● MATERIAL
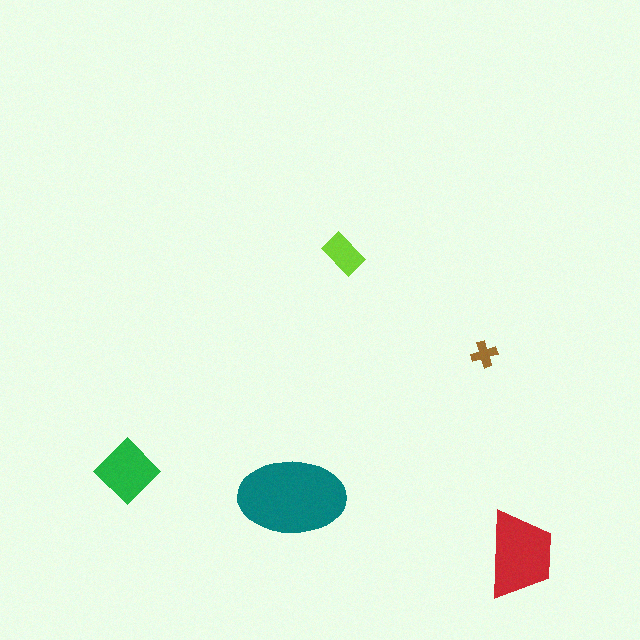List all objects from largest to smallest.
The teal ellipse, the red trapezoid, the green diamond, the lime rectangle, the brown cross.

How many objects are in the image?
There are 5 objects in the image.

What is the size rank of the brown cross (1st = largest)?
5th.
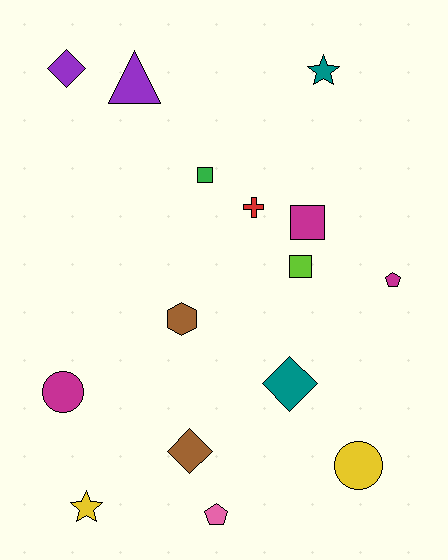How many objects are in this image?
There are 15 objects.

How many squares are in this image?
There are 3 squares.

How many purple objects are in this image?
There are 2 purple objects.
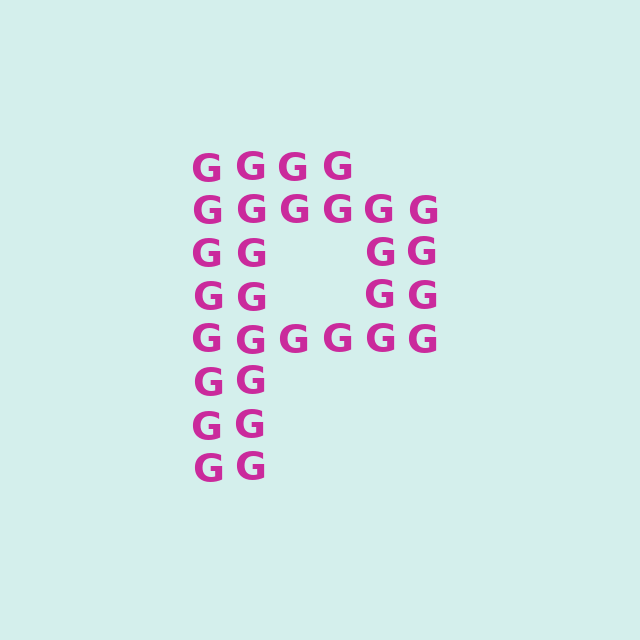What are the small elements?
The small elements are letter G's.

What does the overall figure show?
The overall figure shows the letter P.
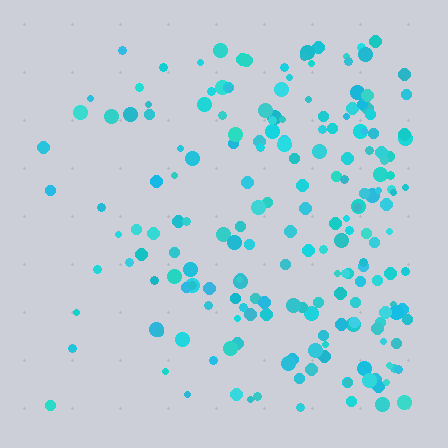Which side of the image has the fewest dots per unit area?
The left.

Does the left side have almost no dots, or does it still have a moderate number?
Still a moderate number, just noticeably fewer than the right.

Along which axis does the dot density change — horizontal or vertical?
Horizontal.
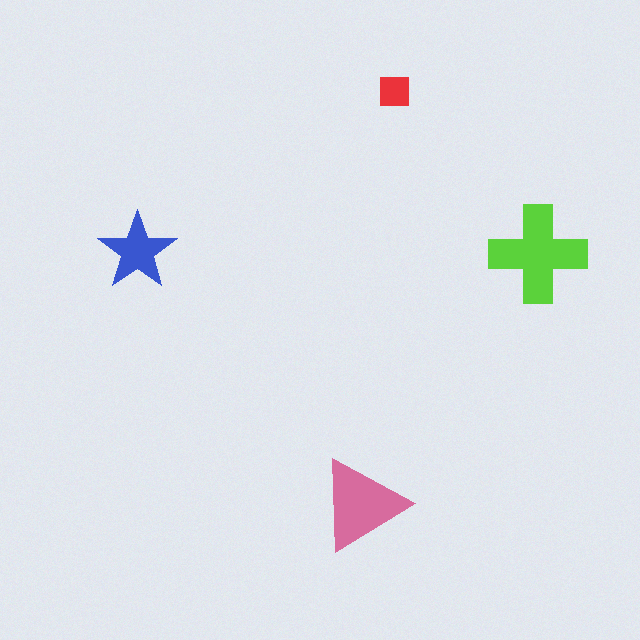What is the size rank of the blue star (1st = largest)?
3rd.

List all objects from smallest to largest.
The red square, the blue star, the pink triangle, the lime cross.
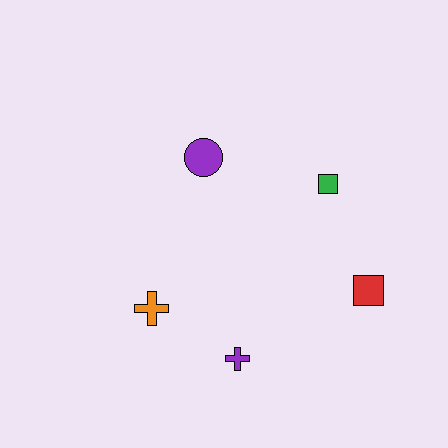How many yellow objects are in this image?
There are no yellow objects.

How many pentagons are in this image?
There are no pentagons.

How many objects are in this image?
There are 5 objects.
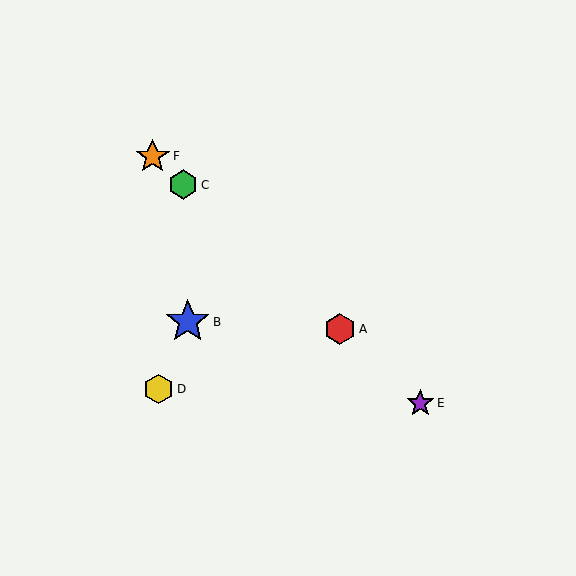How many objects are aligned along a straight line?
4 objects (A, C, E, F) are aligned along a straight line.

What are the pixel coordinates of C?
Object C is at (183, 185).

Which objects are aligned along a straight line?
Objects A, C, E, F are aligned along a straight line.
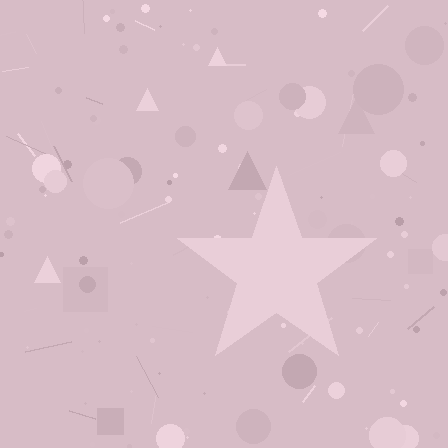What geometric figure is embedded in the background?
A star is embedded in the background.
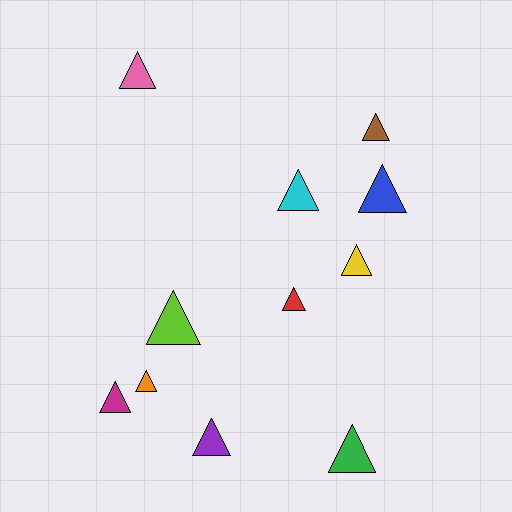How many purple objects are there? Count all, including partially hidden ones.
There is 1 purple object.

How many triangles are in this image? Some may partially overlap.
There are 11 triangles.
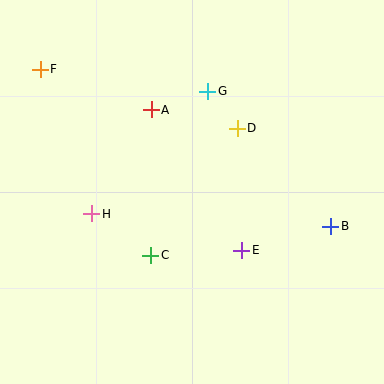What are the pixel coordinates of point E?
Point E is at (242, 250).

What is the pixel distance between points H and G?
The distance between H and G is 169 pixels.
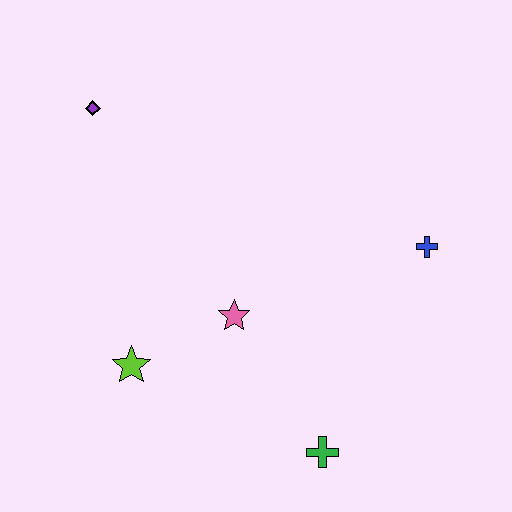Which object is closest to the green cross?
The pink star is closest to the green cross.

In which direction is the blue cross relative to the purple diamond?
The blue cross is to the right of the purple diamond.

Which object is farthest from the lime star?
The blue cross is farthest from the lime star.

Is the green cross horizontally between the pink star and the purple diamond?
No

● TASK DETAILS
Transcribe all of the entries word for word, but skip any pictures they contain.

● RESULT OF THE TASK
List all objects from largest to smallest.
The teal ellipse, the red trapezoid, the green diamond, the lime rectangle, the brown cross.

How many objects are in the image?
There are 5 objects in the image.

What is the size rank of the brown cross (1st = largest)?
5th.
How many objects are in this image?
There are 15 objects.

How many squares are in this image?
There are 3 squares.

How many purple objects are in this image?
There are 2 purple objects.
What are the small elements?
The small elements are letter G's.

What does the overall figure show?
The overall figure shows the letter P.
Which side of the image has the fewest dots per unit area?
The left.

Does the left side have almost no dots, or does it still have a moderate number?
Still a moderate number, just noticeably fewer than the right.

Along which axis does the dot density change — horizontal or vertical?
Horizontal.
What is the size rank of the blue star (1st = largest)?
3rd.

List all objects from smallest to largest.
The red square, the blue star, the pink triangle, the lime cross.
How many yellow objects are in this image?
There are no yellow objects.

How many pentagons are in this image?
There are no pentagons.

How many objects are in this image?
There are 5 objects.
How many objects are aligned along a straight line?
4 objects (A, C, E, F) are aligned along a straight line.

What are the pixel coordinates of C?
Object C is at (183, 185).

Which objects are aligned along a straight line?
Objects A, C, E, F are aligned along a straight line.
What geometric figure is embedded in the background?
A star is embedded in the background.
How many purple objects are there? Count all, including partially hidden ones.
There is 1 purple object.

How many triangles are in this image? Some may partially overlap.
There are 11 triangles.
What are the pixel coordinates of point E?
Point E is at (242, 250).

What is the pixel distance between points H and G?
The distance between H and G is 169 pixels.
Which object is closest to the green cross?
The pink star is closest to the green cross.

In which direction is the blue cross relative to the purple diamond?
The blue cross is to the right of the purple diamond.

Which object is farthest from the lime star?
The blue cross is farthest from the lime star.

Is the green cross horizontally between the pink star and the purple diamond?
No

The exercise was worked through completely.